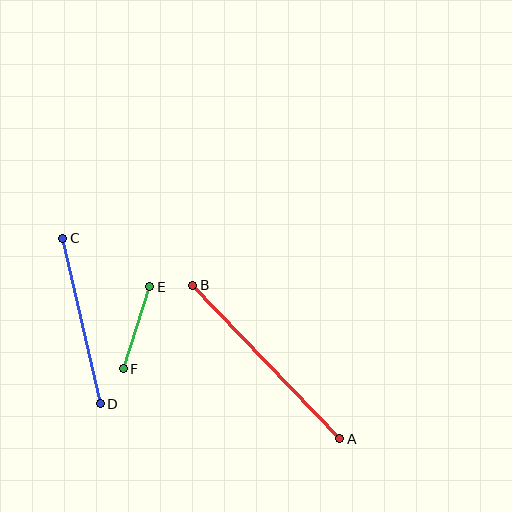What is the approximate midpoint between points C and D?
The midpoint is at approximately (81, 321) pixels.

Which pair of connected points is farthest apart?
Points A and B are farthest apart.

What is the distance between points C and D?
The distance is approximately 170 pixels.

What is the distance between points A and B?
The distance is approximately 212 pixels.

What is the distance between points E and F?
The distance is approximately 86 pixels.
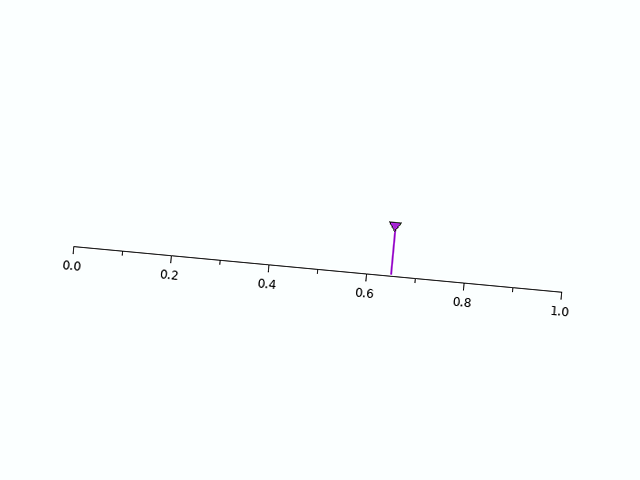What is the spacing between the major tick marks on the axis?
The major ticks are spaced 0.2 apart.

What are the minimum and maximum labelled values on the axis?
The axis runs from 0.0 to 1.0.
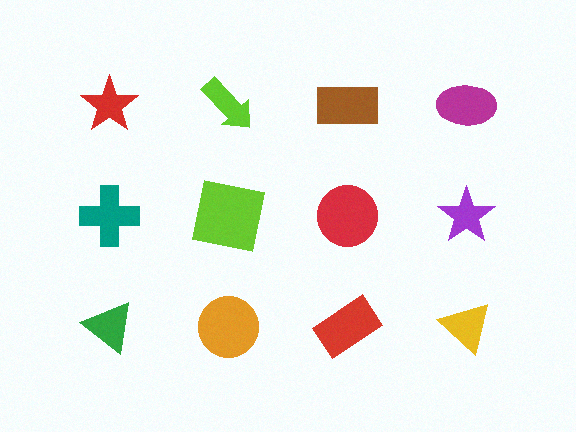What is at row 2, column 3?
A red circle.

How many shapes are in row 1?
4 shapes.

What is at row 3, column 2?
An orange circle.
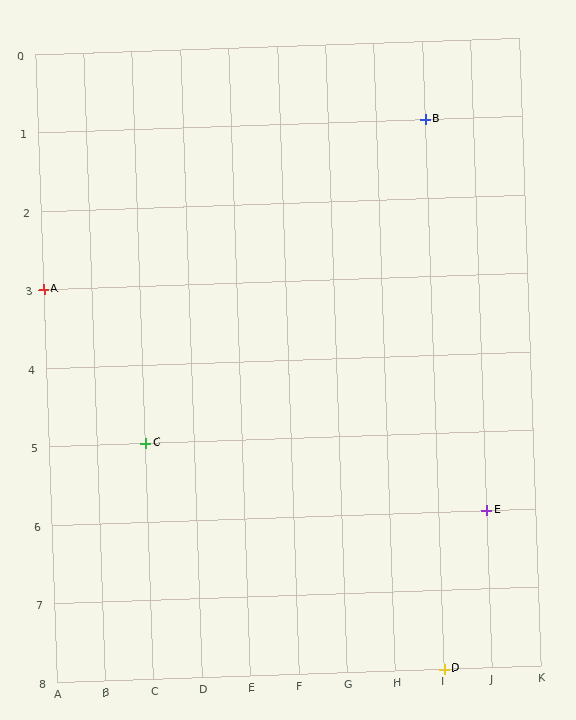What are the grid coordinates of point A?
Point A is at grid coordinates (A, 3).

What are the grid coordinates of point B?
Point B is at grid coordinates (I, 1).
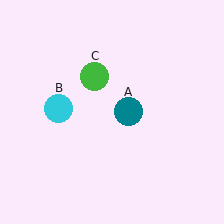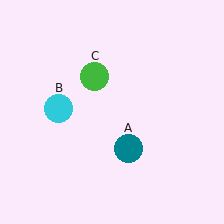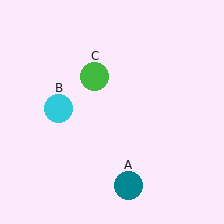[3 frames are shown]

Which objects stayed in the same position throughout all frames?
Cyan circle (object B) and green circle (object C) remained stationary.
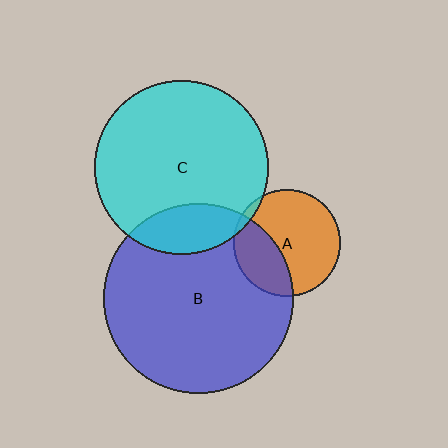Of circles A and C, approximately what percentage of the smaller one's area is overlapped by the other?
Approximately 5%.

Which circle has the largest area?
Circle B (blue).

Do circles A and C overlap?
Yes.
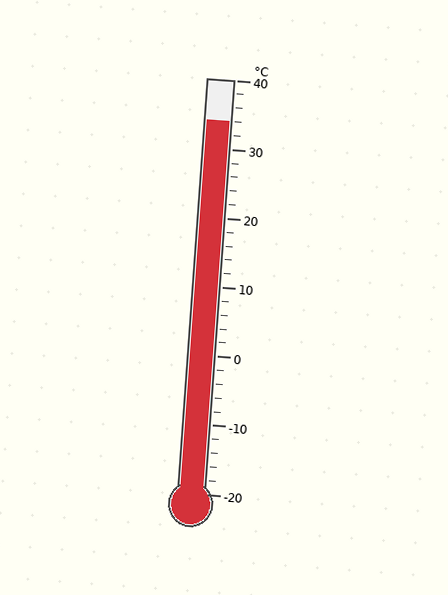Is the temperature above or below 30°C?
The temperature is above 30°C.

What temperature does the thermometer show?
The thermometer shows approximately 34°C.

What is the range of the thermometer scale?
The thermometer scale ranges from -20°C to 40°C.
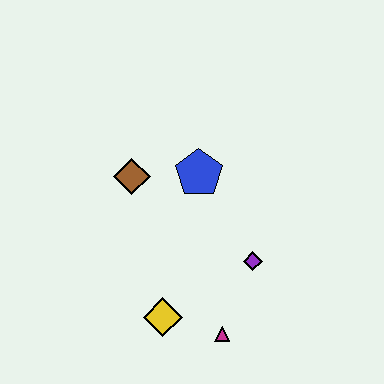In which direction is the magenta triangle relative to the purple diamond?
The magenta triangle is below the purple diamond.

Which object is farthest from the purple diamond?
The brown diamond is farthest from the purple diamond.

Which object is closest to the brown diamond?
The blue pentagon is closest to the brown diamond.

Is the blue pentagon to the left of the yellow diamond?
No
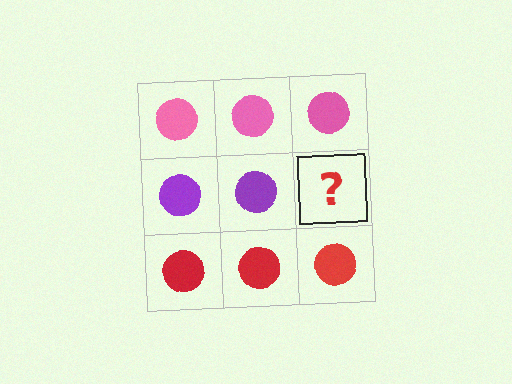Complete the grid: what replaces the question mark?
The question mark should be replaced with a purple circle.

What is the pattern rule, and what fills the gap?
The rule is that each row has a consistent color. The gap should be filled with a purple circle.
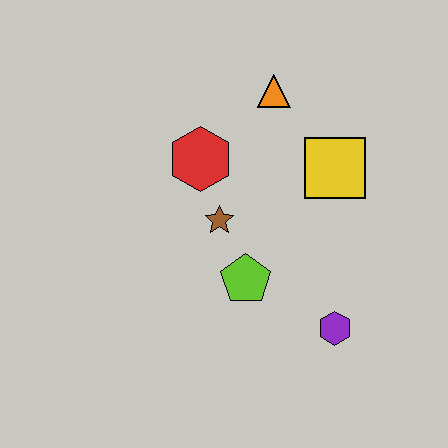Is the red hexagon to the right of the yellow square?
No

● ● ●

▶ _THE REQUEST_
Take the line containing "In which direction" through the last line of the material and retype exactly those lines, both ends included, with no pictures.

▶ _ANSWER FOR THIS EXERCISE_
In which direction is the magenta triangle relative to the purple diamond?
The magenta triangle is below the purple diamond.

Which object is farthest from the purple diamond?
The brown diamond is farthest from the purple diamond.

Which object is closest to the brown diamond?
The blue pentagon is closest to the brown diamond.

Is the blue pentagon to the left of the yellow diamond?
No
Complete the grid: what replaces the question mark?
The question mark should be replaced with a purple circle.

What is the pattern rule, and what fills the gap?
The rule is that each row has a consistent color. The gap should be filled with a purple circle.
Is the red hexagon to the right of the yellow square?
No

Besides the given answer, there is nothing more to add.